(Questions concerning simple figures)
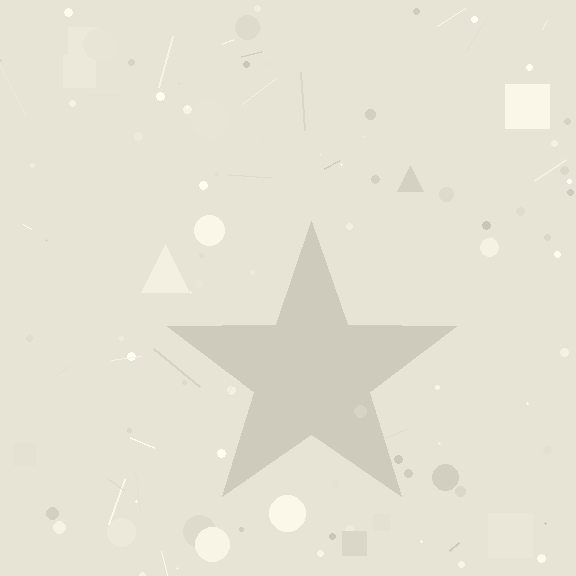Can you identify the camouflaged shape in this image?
The camouflaged shape is a star.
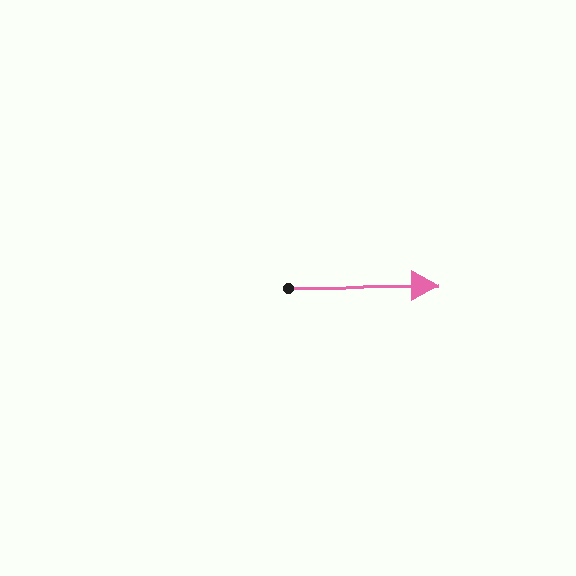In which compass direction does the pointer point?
East.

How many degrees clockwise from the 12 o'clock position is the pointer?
Approximately 89 degrees.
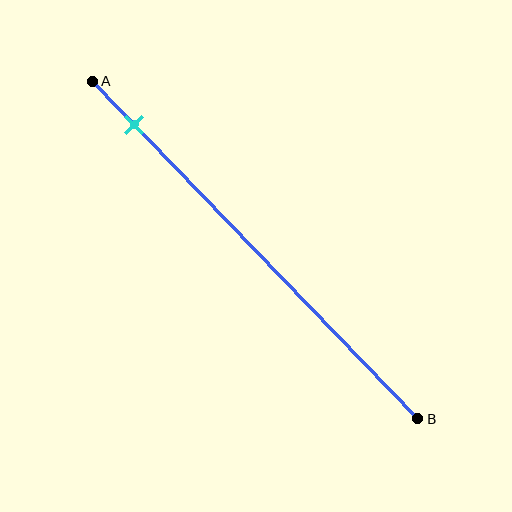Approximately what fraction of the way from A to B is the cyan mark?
The cyan mark is approximately 15% of the way from A to B.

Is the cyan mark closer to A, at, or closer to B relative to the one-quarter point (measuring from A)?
The cyan mark is closer to point A than the one-quarter point of segment AB.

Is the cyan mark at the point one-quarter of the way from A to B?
No, the mark is at about 15% from A, not at the 25% one-quarter point.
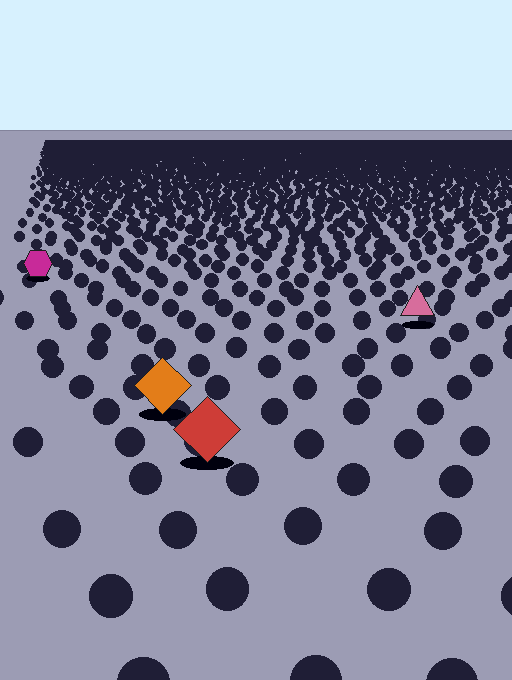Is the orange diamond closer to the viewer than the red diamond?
No. The red diamond is closer — you can tell from the texture gradient: the ground texture is coarser near it.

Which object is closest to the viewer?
The red diamond is closest. The texture marks near it are larger and more spread out.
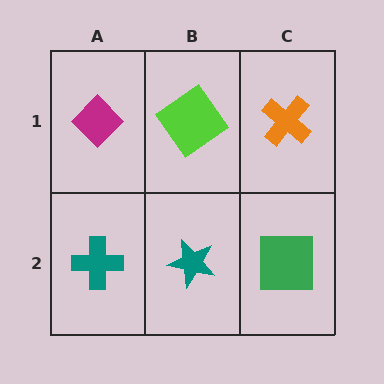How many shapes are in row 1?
3 shapes.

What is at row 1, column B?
A lime diamond.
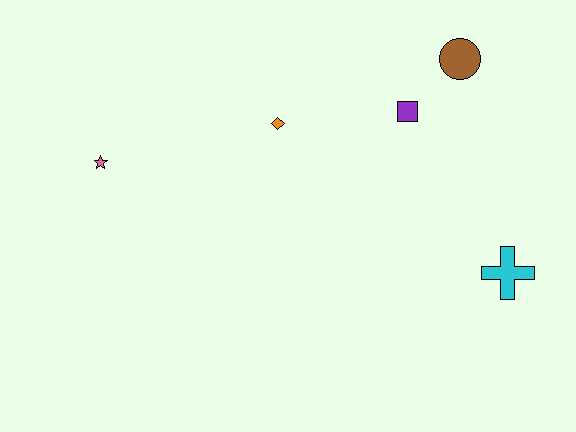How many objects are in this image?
There are 5 objects.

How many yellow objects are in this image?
There are no yellow objects.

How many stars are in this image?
There is 1 star.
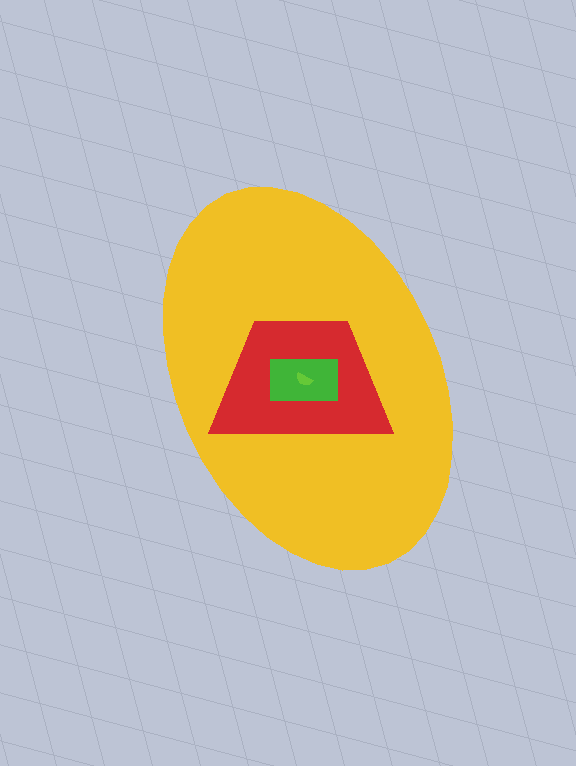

[DESCRIPTION OF THE TASK] Print out every entry above without changing a word, and leave out the pictures.

[SOLUTION TO THE PROBLEM]
Can you identify the camouflaged shape in this image?
The camouflaged shape is a star.
In which compass direction does the pointer point?
East.

How many degrees clockwise from the 12 o'clock position is the pointer?
Approximately 89 degrees.
Approximately what fraction of the way from A to B is the cyan mark?
The cyan mark is approximately 15% of the way from A to B.

Is the cyan mark closer to A, at, or closer to B relative to the one-quarter point (measuring from A)?
The cyan mark is closer to point A than the one-quarter point of segment AB.

Is the cyan mark at the point one-quarter of the way from A to B?
No, the mark is at about 15% from A, not at the 25% one-quarter point.
Is the orange diamond closer to the viewer than the red diamond?
No. The red diamond is closer — you can tell from the texture gradient: the ground texture is coarser near it.

Which object is closest to the viewer?
The red diamond is closest. The texture marks near it are larger and more spread out.
How many shapes are in row 1?
3 shapes.

What is at row 1, column B?
A lime diamond.
How many objects are in this image?
There are 5 objects.

How many yellow objects are in this image?
There are no yellow objects.

How many stars are in this image?
There is 1 star.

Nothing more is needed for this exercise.